# TASK INSTRUCTIONS
Your task is to transcribe the records exactly, skipping every image.
>> Begin SOURCE MATERIAL
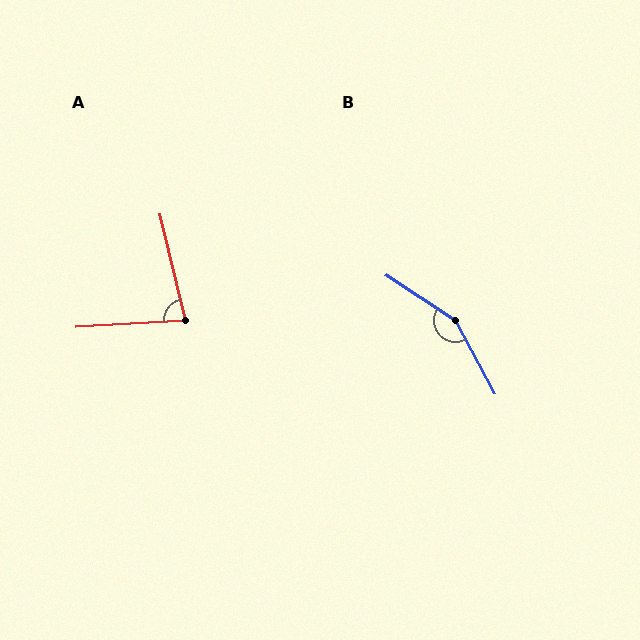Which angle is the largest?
B, at approximately 151 degrees.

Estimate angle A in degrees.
Approximately 80 degrees.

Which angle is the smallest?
A, at approximately 80 degrees.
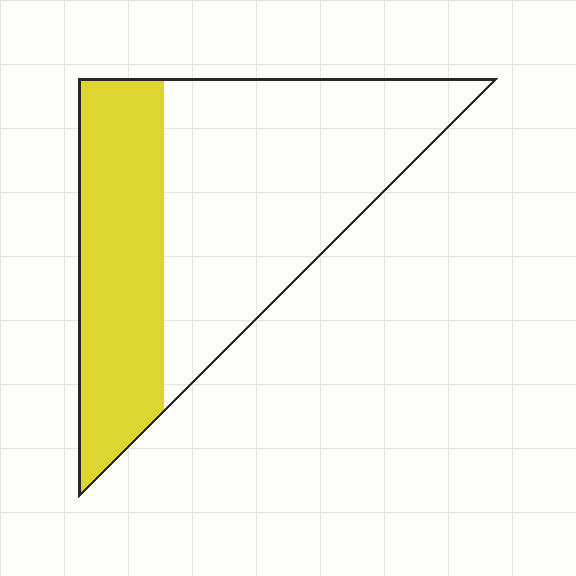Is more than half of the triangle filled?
No.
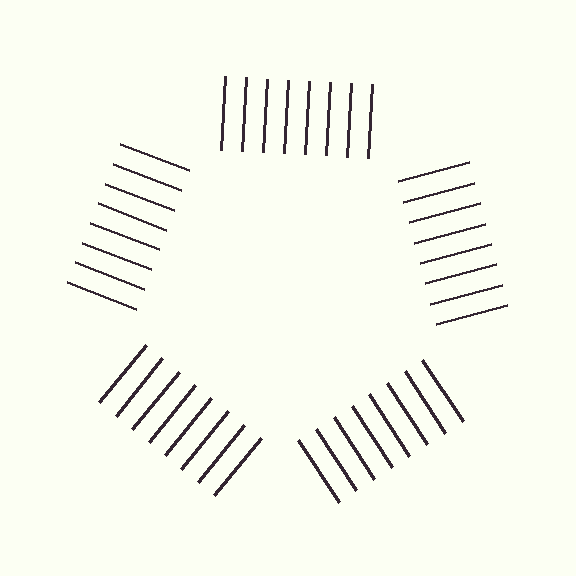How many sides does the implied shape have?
5 sides — the line-ends trace a pentagon.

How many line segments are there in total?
40 — 8 along each of the 5 edges.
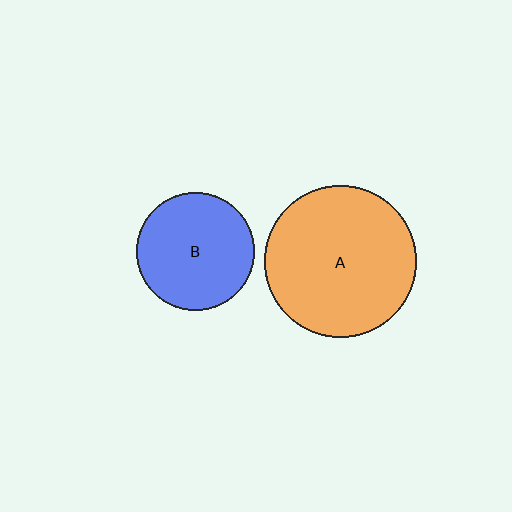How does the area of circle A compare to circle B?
Approximately 1.7 times.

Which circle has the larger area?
Circle A (orange).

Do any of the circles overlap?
No, none of the circles overlap.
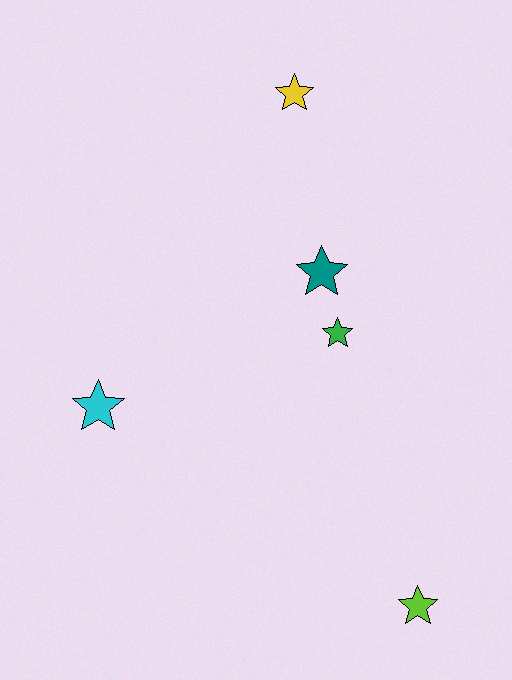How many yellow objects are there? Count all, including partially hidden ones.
>> End SOURCE MATERIAL
# COMPLETED EXERCISE
Which angle is the largest?
B, at approximately 151 degrees.

Estimate angle A in degrees.
Approximately 80 degrees.

Which angle is the smallest?
A, at approximately 80 degrees.
Is more than half of the triangle filled?
No.
How many sides does the implied shape have?
5 sides — the line-ends trace a pentagon.

How many line segments are there in total?
40 — 8 along each of the 5 edges.
How does the area of circle A compare to circle B?
Approximately 1.7 times.

Which circle has the larger area?
Circle A (orange).

Do any of the circles overlap?
No, none of the circles overlap.
How many yellow objects are there? Count all, including partially hidden ones.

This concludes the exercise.